::: Records for the exercise

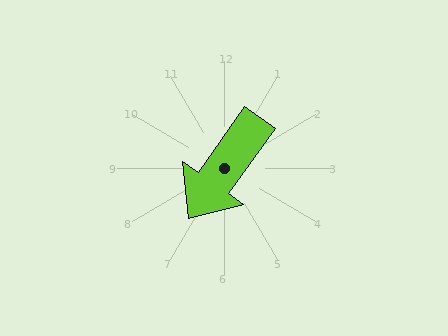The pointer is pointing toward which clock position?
Roughly 7 o'clock.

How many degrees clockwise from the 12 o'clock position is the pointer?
Approximately 215 degrees.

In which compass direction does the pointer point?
Southwest.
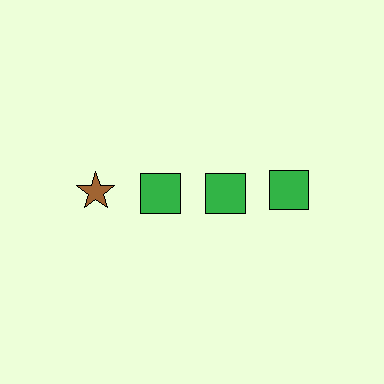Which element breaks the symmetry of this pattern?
The brown star in the top row, leftmost column breaks the symmetry. All other shapes are green squares.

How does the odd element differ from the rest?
It differs in both color (brown instead of green) and shape (star instead of square).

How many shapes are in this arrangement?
There are 4 shapes arranged in a grid pattern.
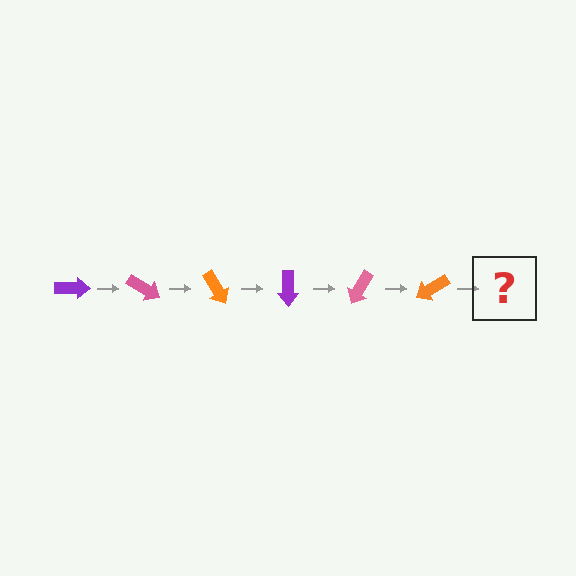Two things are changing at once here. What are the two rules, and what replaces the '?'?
The two rules are that it rotates 30 degrees clockwise each step and the color cycles through purple, pink, and orange. The '?' should be a purple arrow, rotated 180 degrees clockwise from the start.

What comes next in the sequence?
The next element should be a purple arrow, rotated 180 degrees clockwise from the start.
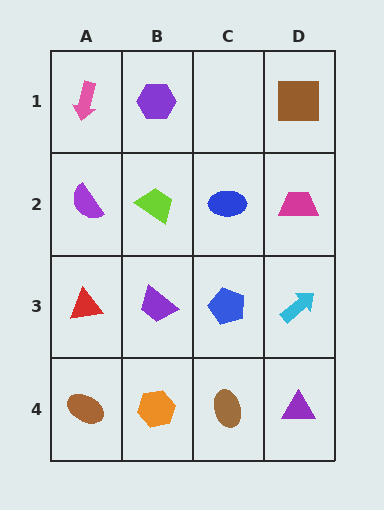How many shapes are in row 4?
4 shapes.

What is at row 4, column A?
A brown ellipse.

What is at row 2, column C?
A blue ellipse.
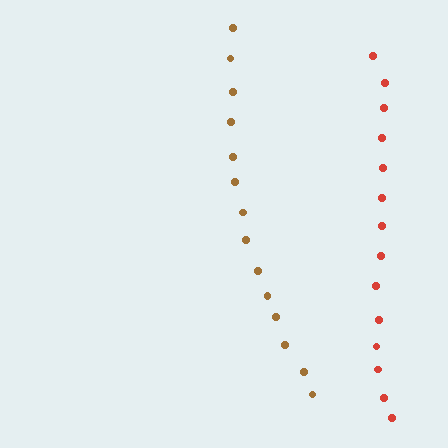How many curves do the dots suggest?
There are 2 distinct paths.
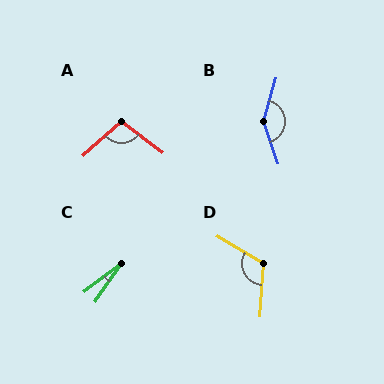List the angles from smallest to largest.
C (19°), A (101°), D (117°), B (146°).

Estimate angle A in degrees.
Approximately 101 degrees.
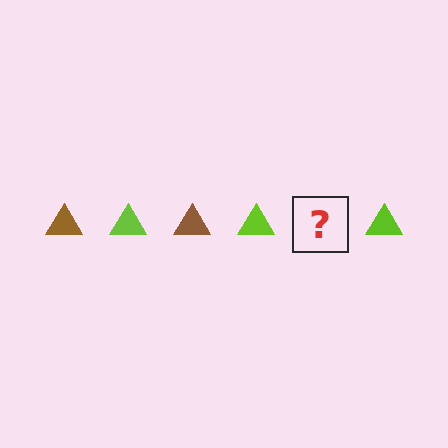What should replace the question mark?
The question mark should be replaced with a brown triangle.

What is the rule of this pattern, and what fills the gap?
The rule is that the pattern cycles through brown, lime triangles. The gap should be filled with a brown triangle.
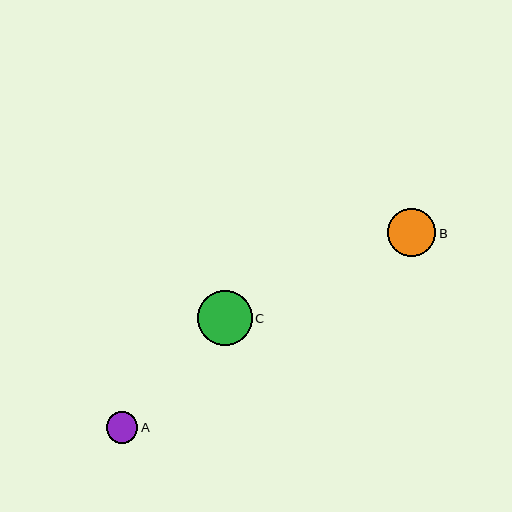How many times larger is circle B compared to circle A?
Circle B is approximately 1.5 times the size of circle A.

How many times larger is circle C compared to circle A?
Circle C is approximately 1.7 times the size of circle A.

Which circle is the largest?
Circle C is the largest with a size of approximately 54 pixels.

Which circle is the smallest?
Circle A is the smallest with a size of approximately 32 pixels.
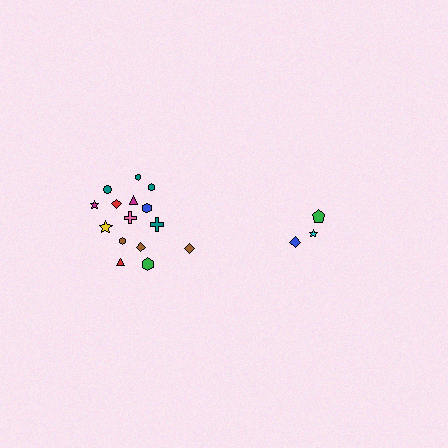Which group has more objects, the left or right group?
The left group.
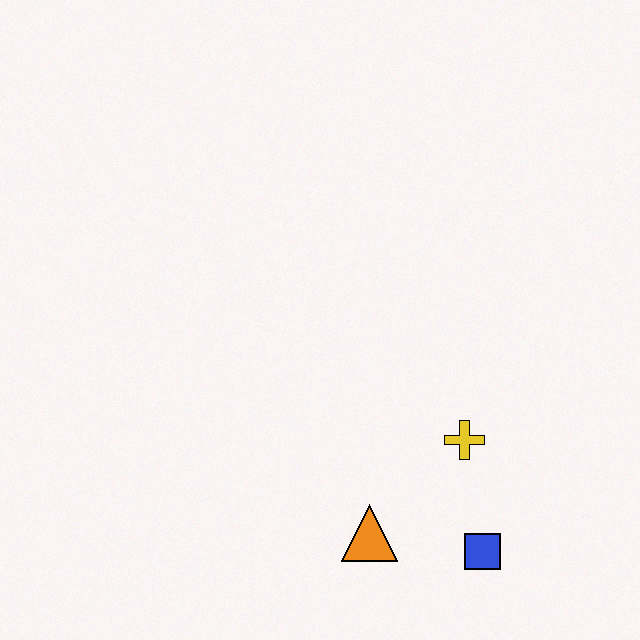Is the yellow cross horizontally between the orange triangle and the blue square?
Yes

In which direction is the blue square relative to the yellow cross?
The blue square is below the yellow cross.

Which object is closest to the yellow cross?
The blue square is closest to the yellow cross.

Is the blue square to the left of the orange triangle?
No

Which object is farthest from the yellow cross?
The orange triangle is farthest from the yellow cross.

::::::

- Goal:
Reproduce each entry precisely. Leave the pictures out.

- Task solution:
The pointer is pointing toward which clock position?
Roughly 7 o'clock.

How many degrees clockwise from the 12 o'clock position is the pointer?
Approximately 215 degrees.

In which compass direction does the pointer point?
Southwest.
Which element breaks the symmetry of this pattern?
The brown star in the top row, leftmost column breaks the symmetry. All other shapes are green squares.

How does the odd element differ from the rest?
It differs in both color (brown instead of green) and shape (star instead of square).

How many shapes are in this arrangement?
There are 4 shapes arranged in a grid pattern.
Two things are changing at once here. What are the two rules, and what replaces the '?'?
The two rules are that it rotates 30 degrees clockwise each step and the color cycles through purple, pink, and orange. The '?' should be a purple arrow, rotated 180 degrees clockwise from the start.

What comes next in the sequence?
The next element should be a purple arrow, rotated 180 degrees clockwise from the start.
How many shapes are in row 4?
4 shapes.

What is at row 4, column A?
A brown ellipse.

What is at row 2, column C?
A blue ellipse.
How many curves do the dots suggest?
There are 2 distinct paths.
List the angles from smallest to largest.
C (19°), A (101°), D (117°), B (146°).

Estimate angle A in degrees.
Approximately 101 degrees.
What should replace the question mark?
The question mark should be replaced with a brown triangle.

What is the rule of this pattern, and what fills the gap?
The rule is that the pattern cycles through brown, lime triangles. The gap should be filled with a brown triangle.
How many times larger is circle B compared to circle A?
Circle B is approximately 1.5 times the size of circle A.

How many times larger is circle C compared to circle A?
Circle C is approximately 1.7 times the size of circle A.

Which circle is the largest?
Circle C is the largest with a size of approximately 54 pixels.

Which circle is the smallest?
Circle A is the smallest with a size of approximately 32 pixels.
Which group has more objects, the left or right group?
The left group.
Is the yellow cross horizontally between the orange triangle and the blue square?
Yes

In which direction is the blue square relative to the yellow cross?
The blue square is below the yellow cross.

Which object is closest to the yellow cross?
The blue square is closest to the yellow cross.

Is the blue square to the left of the orange triangle?
No

Which object is farthest from the yellow cross?
The orange triangle is farthest from the yellow cross.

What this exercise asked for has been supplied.